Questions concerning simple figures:
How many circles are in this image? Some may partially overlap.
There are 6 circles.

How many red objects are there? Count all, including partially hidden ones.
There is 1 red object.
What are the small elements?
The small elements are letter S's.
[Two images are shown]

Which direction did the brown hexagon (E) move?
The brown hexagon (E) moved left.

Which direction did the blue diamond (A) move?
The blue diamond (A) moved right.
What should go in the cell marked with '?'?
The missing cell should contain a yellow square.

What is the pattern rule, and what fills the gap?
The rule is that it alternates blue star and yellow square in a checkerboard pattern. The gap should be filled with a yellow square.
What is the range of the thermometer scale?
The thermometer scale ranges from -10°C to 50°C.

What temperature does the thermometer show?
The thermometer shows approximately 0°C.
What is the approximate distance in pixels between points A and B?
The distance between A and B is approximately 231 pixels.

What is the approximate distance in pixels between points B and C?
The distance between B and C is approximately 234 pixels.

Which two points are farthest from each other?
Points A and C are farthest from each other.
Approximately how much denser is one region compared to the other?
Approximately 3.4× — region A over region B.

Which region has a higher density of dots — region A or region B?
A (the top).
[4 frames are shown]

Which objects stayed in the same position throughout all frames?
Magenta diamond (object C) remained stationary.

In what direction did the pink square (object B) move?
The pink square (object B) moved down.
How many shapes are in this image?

==

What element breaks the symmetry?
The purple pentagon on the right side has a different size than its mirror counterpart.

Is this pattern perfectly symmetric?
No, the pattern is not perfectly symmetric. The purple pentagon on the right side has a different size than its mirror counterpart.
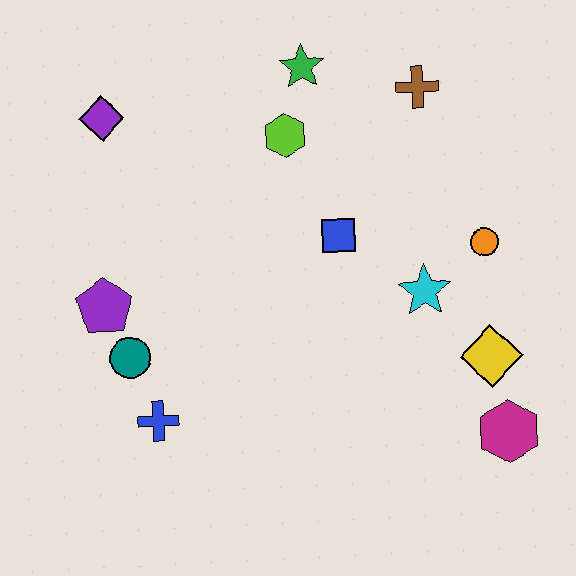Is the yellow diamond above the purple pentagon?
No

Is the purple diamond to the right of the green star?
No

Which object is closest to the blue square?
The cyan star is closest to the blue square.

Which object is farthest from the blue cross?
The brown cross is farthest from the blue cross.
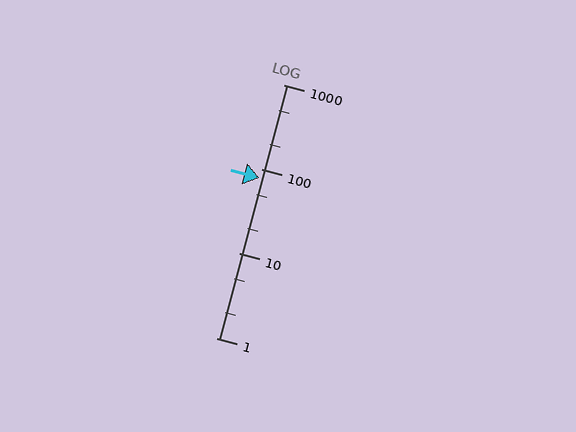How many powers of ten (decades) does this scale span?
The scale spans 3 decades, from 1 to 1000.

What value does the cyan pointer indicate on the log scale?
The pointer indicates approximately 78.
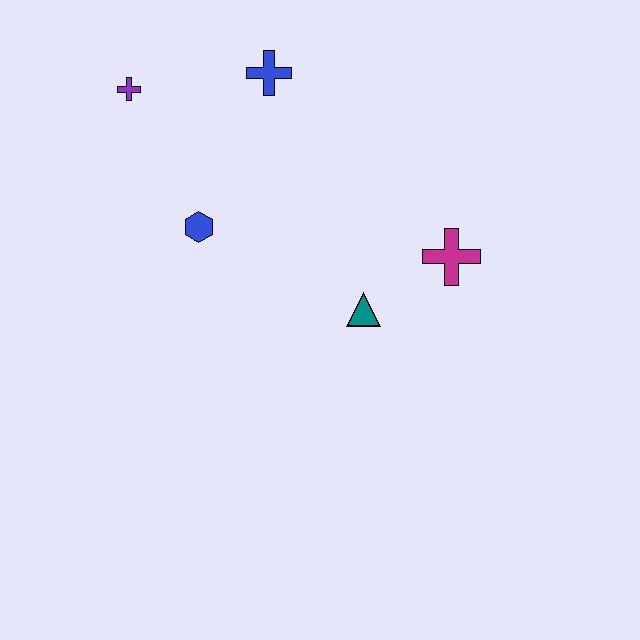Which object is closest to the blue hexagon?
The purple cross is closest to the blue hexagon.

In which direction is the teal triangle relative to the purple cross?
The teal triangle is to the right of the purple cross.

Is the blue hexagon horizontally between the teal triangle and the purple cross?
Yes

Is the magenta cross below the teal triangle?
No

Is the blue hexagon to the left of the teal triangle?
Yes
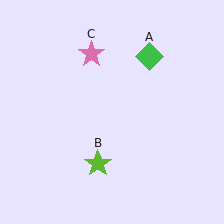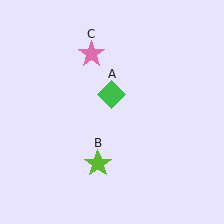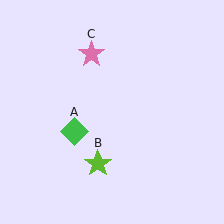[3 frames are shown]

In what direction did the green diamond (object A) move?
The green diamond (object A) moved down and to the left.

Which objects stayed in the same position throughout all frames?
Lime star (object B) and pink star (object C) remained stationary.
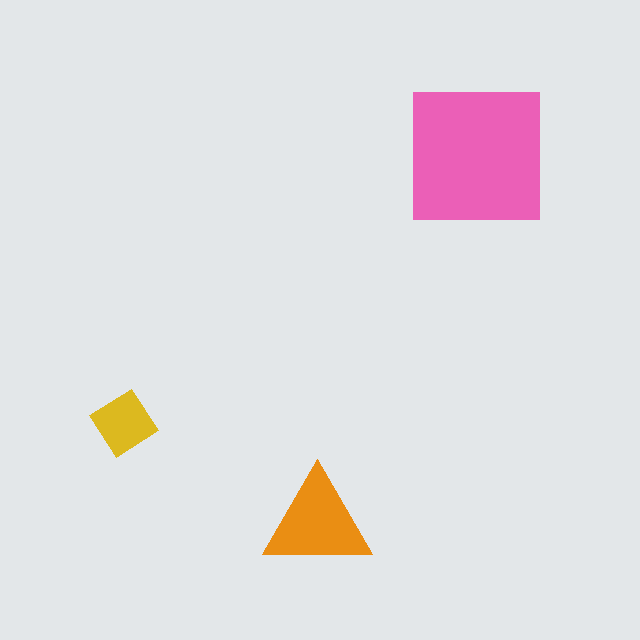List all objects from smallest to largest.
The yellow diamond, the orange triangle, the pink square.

...

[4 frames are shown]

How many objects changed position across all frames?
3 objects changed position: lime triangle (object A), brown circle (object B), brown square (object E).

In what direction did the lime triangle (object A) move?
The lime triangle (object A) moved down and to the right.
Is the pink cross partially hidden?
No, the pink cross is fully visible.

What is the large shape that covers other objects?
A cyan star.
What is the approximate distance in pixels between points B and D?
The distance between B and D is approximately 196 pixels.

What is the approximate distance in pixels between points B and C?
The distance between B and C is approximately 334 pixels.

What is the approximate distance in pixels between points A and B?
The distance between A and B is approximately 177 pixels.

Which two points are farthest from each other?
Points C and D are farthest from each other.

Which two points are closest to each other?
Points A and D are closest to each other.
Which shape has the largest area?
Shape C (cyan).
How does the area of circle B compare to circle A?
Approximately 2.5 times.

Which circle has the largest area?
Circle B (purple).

Written task: Among the lines above, find the one with "Which direction did the blue" and the one with "How many shapes are in this image?". Quote both and everything between them, exactly.

Full solution:
Which direction did the blue diamond (A) move?
The blue diamond (A) moved right.
What should go in the cell marked with '?'?
The missing cell should contain a yellow square.

What is the pattern rule, and what fills the gap?
The rule is that it alternates blue star and yellow square in a checkerboard pattern. The gap should be filled with a yellow square.
What is the range of the thermometer scale?
The thermometer scale ranges from -10°C to 50°C.

What temperature does the thermometer show?
The thermometer shows approximately 0°C.
What is the approximate distance in pixels between points A and B?
The distance between A and B is approximately 231 pixels.

What is the approximate distance in pixels between points B and C?
The distance between B and C is approximately 234 pixels.

Which two points are farthest from each other?
Points A and C are farthest from each other.
Approximately how much denser is one region compared to the other?
Approximately 3.4× — region A over region B.

Which region has a higher density of dots — region A or region B?
A (the top).
[4 frames are shown]

Which objects stayed in the same position throughout all frames?
Magenta diamond (object C) remained stationary.

In what direction did the pink square (object B) move?
The pink square (object B) moved down.
How many shapes are in this image?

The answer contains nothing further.